## Task directions
In full and without alteration, repeat the material.

## Given records
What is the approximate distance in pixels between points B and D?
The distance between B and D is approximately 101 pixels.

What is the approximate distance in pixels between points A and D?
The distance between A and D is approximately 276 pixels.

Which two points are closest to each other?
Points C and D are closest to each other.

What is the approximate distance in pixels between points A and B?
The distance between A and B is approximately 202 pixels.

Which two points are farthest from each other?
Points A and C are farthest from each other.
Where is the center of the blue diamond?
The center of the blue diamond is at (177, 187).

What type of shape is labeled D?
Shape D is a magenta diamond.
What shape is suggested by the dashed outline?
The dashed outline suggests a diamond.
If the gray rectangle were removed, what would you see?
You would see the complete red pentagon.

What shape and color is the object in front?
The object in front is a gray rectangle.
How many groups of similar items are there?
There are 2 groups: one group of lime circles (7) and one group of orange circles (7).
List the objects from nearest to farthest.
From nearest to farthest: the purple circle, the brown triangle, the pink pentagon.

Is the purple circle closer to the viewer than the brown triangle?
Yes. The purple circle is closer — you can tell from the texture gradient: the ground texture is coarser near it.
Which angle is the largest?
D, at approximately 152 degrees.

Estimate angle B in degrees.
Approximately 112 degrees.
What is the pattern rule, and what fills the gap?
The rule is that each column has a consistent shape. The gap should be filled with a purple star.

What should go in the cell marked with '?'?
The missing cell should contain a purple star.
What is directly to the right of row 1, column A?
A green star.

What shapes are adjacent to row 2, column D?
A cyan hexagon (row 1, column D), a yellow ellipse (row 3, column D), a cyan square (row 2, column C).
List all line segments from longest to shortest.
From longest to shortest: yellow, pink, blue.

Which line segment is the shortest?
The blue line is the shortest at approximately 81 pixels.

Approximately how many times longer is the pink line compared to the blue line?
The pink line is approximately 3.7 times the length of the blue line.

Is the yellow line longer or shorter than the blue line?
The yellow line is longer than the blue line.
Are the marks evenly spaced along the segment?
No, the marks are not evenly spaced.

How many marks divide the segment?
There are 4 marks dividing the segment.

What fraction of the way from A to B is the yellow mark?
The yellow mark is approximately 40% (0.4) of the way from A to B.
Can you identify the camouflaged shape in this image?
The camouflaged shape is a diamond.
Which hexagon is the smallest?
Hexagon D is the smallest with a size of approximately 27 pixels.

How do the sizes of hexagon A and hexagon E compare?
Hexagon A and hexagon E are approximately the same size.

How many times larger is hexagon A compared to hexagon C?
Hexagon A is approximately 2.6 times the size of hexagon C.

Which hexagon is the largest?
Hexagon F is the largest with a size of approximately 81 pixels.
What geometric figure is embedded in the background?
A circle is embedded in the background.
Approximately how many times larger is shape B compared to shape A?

## Task result
What is the approximate distance in pixels between points B and D?
The distance between B and D is approximately 101 pixels.

What is the approximate distance in pixels between points A and D?
The distance between A and D is approximately 276 pixels.

Which two points are closest to each other?
Points C and D are closest to each other.

What is the approximate distance in pixels between points A and B?
The distance between A and B is approximately 202 pixels.

Which two points are farthest from each other?
Points A and C are farthest from each other.
Where is the center of the blue diamond?
The center of the blue diamond is at (177, 187).

What type of shape is labeled D?
Shape D is a magenta diamond.
What shape is suggested by the dashed outline?
The dashed outline suggests a diamond.
If the gray rectangle were removed, what would you see?
You would see the complete red pentagon.

What shape and color is the object in front?
The object in front is a gray rectangle.
How many groups of similar items are there?
There are 2 groups: one group of lime circles (7) and one group of orange circles (7).
List the objects from nearest to farthest.
From nearest to farthest: the purple circle, the brown triangle, the pink pentagon.

Is the purple circle closer to the viewer than the brown triangle?
Yes. The purple circle is closer — you can tell from the texture gradient: the ground texture is coarser near it.
Which angle is the largest?
D, at approximately 152 degrees.

Estimate angle B in degrees.
Approximately 112 degrees.
What is the pattern rule, and what fills the gap?
The rule is that each column has a consistent shape. The gap should be filled with a purple star.

What should go in the cell marked with '?'?
The missing cell should contain a purple star.
What is directly to the right of row 1, column A?
A green star.

What shapes are adjacent to row 2, column D?
A cyan hexagon (row 1, column D), a yellow ellipse (row 3, column D), a cyan square (row 2, column C).
List all line segments from longest to shortest.
From longest to shortest: yellow, pink, blue.

Which line segment is the shortest?
The blue line is the shortest at approximately 81 pixels.

Approximately how many times longer is the pink line compared to the blue line?
The pink line is approximately 3.7 times the length of the blue line.

Is the yellow line longer or shorter than the blue line?
The yellow line is longer than the blue line.
Are the marks evenly spaced along the segment?
No, the marks are not evenly spaced.

How many marks divide the segment?
There are 4 marks dividing the segment.

What fraction of the way from A to B is the yellow mark?
The yellow mark is approximately 40% (0.4) of the way from A to B.
Can you identify the camouflaged shape in this image?
The camouflaged shape is a diamond.
Which hexagon is the smallest?
Hexagon D is the smallest with a size of approximately 27 pixels.

How do the sizes of hexagon A and hexagon E compare?
Hexagon A and hexagon E are approximately the same size.

How many times larger is hexagon A compared to hexagon C?
Hexagon A is approximately 2.6 times the size of hexagon C.

Which hexagon is the largest?
Hexagon F is the largest with a size of approximately 81 pixels.
What geometric figure is embedded in the background?
A circle is embedded in the background.
Approximately how many times larger is shape B compared to shape A?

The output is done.